> **Directions for this task**
Transcribe all of the data exactly. Omit the pictures.

Illustrated geometry question entries
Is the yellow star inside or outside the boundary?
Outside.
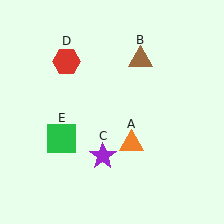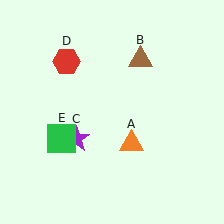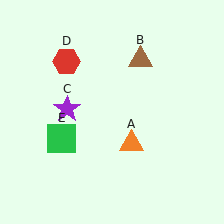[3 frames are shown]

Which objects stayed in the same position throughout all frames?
Orange triangle (object A) and brown triangle (object B) and red hexagon (object D) and green square (object E) remained stationary.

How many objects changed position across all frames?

> **Written solution**
Is the yellow star inside or outside the boundary?
Outside.
[3 frames are shown]

Which objects stayed in the same position throughout all frames?
Orange triangle (object A) and brown triangle (object B) and red hexagon (object D) and green square (object E) remained stationary.

How many objects changed position across all frames?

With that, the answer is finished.